__WORK TO COMPLETE__: Nothing outside the lines from the one containing "Two things are" through the one containing "[3 frames are shown]" should be copied, and no pictures either. Copy those lines exactly.

__THE RECORDS__:
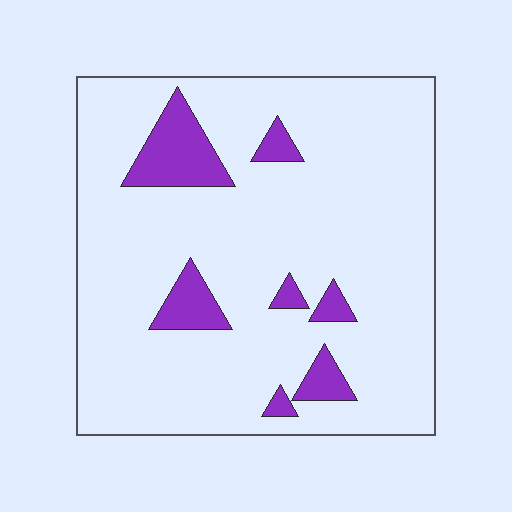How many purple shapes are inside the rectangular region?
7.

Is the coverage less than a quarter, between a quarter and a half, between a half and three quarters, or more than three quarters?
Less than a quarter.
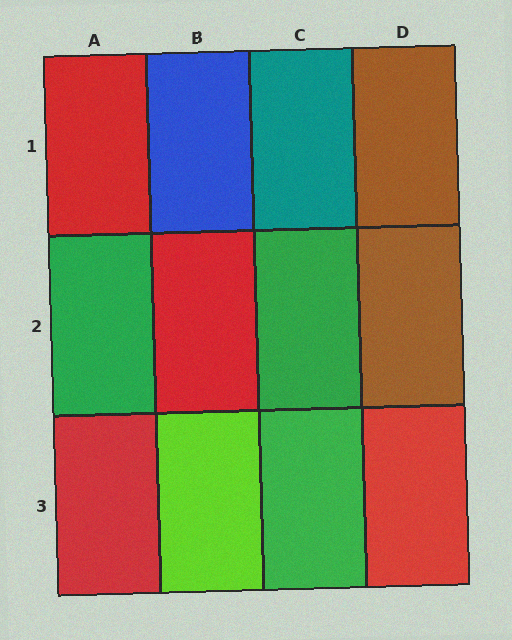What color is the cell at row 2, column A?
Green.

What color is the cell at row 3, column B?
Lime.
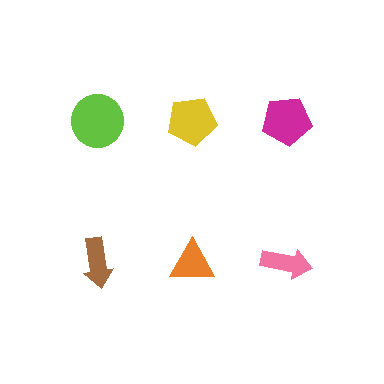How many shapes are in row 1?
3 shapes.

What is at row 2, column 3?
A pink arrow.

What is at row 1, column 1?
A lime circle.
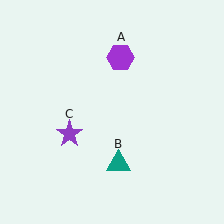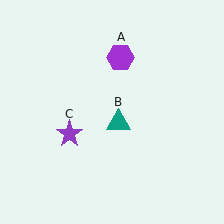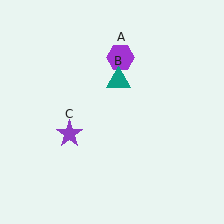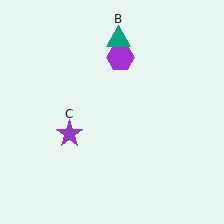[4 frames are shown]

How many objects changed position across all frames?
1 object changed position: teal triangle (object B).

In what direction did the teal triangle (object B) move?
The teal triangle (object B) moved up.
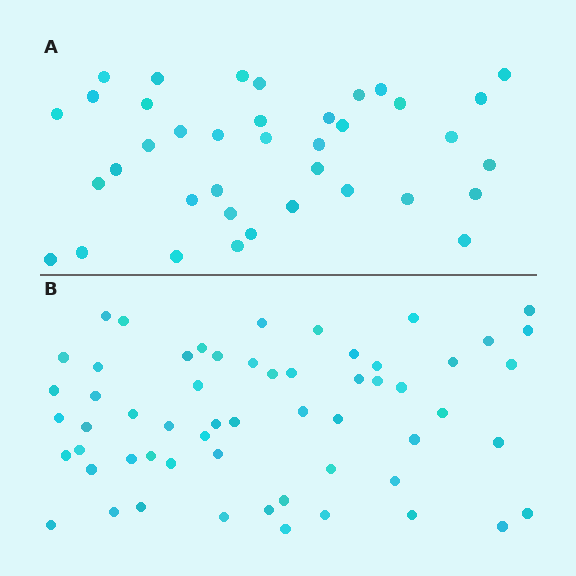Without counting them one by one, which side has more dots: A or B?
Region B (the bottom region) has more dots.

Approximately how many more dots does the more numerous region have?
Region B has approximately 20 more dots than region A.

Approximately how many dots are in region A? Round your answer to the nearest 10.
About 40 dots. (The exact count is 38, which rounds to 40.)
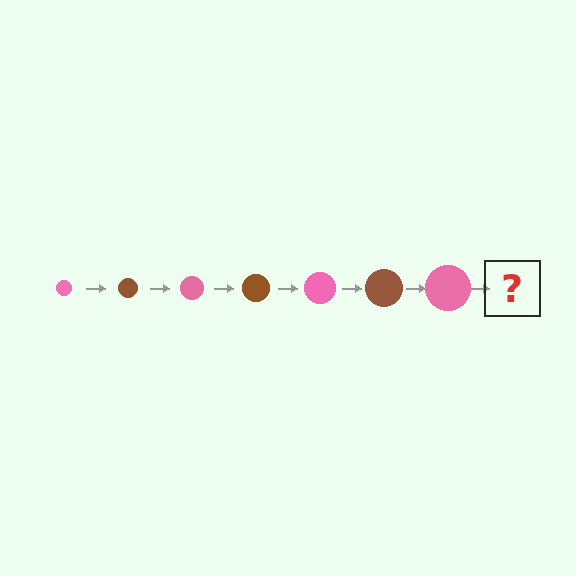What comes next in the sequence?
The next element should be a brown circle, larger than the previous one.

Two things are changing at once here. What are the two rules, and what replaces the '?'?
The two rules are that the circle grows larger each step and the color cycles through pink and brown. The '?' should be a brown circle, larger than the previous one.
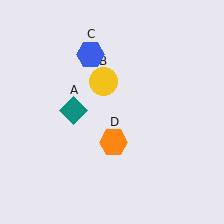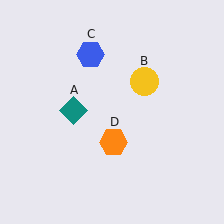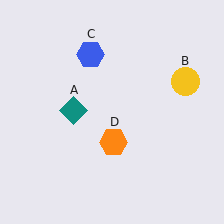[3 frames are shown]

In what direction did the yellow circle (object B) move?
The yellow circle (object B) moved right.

...

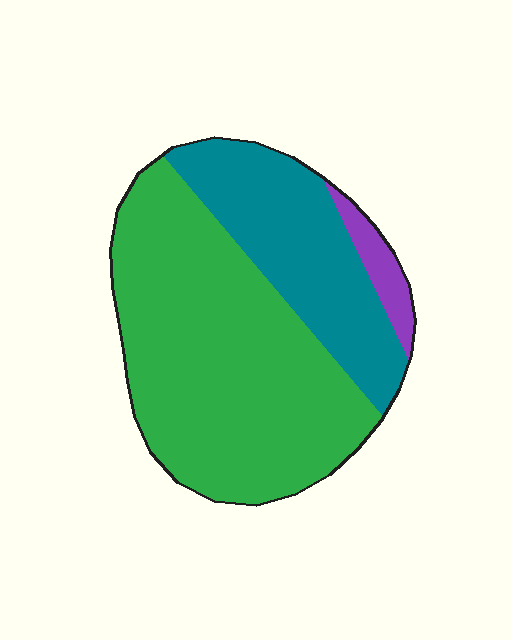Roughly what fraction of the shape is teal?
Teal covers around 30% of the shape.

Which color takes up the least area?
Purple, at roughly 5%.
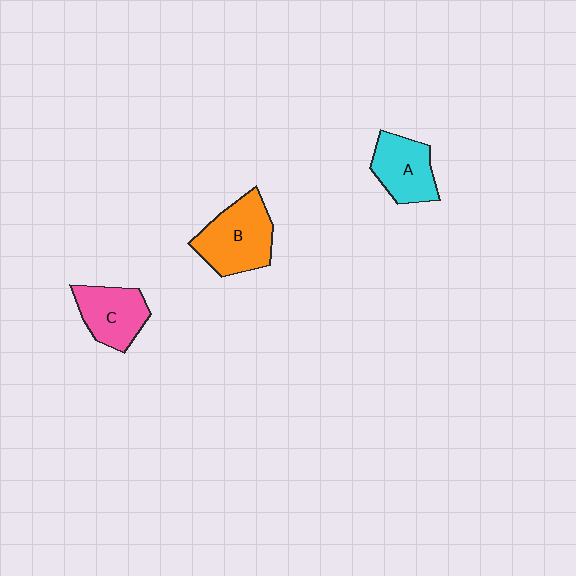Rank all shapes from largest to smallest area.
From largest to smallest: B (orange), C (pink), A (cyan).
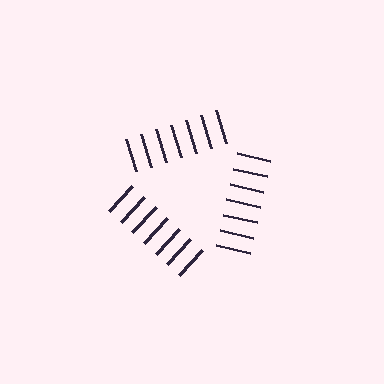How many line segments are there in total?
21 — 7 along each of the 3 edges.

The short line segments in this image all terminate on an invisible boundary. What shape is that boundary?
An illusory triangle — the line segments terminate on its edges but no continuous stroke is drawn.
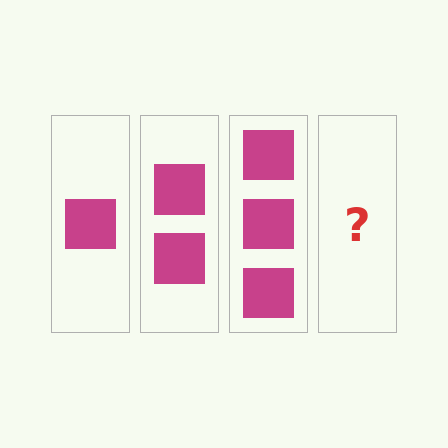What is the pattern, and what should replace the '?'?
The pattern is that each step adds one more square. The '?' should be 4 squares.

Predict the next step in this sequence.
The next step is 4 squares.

--

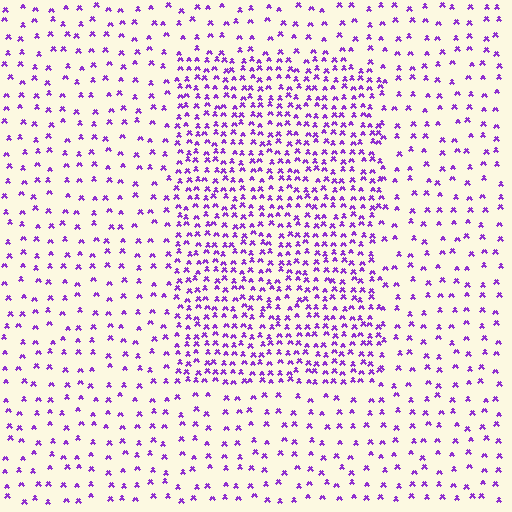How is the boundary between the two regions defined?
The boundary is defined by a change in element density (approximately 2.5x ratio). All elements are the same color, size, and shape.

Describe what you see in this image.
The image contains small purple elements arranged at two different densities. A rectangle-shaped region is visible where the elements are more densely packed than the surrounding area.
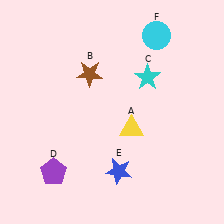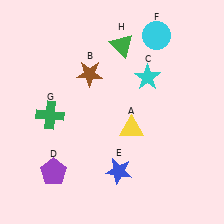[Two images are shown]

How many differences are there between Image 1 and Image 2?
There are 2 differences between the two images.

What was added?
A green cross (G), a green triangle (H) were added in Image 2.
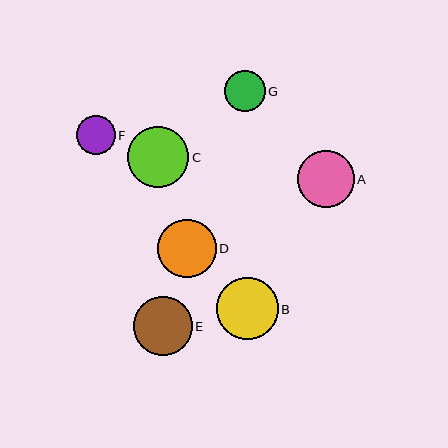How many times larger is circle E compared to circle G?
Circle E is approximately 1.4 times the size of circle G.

__WRITTEN RESPONSE__:
Two things are changing at once here. What are the two rules, and what replaces the '?'?
The two rules are that the circle grows larger each step and the color cycles through pink and brown. The '?' should be a brown circle, larger than the previous one.
[3 frames are shown]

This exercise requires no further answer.